# [Exercise goal]
In the records below, find the line that contains "How many dots are in each group?" and the line that contains "What are the". Set down exactly those lines and every line between them, and nothing more.

○ ○ ○ ○ ○

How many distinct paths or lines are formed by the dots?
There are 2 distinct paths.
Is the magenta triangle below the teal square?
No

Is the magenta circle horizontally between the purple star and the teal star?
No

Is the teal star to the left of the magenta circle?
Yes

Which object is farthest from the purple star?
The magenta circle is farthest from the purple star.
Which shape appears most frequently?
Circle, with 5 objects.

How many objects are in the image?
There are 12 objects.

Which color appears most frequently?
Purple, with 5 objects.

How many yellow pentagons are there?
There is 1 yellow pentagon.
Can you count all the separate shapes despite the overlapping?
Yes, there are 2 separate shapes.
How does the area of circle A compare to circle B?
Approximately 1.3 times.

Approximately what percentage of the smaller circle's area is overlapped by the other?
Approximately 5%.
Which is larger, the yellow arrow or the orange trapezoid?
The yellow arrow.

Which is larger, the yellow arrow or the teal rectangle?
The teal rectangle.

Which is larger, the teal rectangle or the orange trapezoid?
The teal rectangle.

○ ○ ○ ○ ○

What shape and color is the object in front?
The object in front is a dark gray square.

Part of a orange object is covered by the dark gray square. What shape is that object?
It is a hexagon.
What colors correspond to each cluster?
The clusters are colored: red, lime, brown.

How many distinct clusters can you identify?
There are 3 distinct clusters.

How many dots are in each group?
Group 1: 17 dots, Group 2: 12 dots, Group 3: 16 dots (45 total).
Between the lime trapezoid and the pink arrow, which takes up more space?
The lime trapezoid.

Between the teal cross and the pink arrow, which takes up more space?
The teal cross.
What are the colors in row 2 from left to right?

○ ○ ○ ○ ○

# [Output of the task]
How many dots are in each group?
Group 1: 17 dots, Group 2: 12 dots, Group 3: 16 dots (45 total).
Between the lime trapezoid and the pink arrow, which takes up more space?
The lime trapezoid.

Between the teal cross and the pink arrow, which takes up more space?
The teal cross.
What are the colors in row 2 from left to right?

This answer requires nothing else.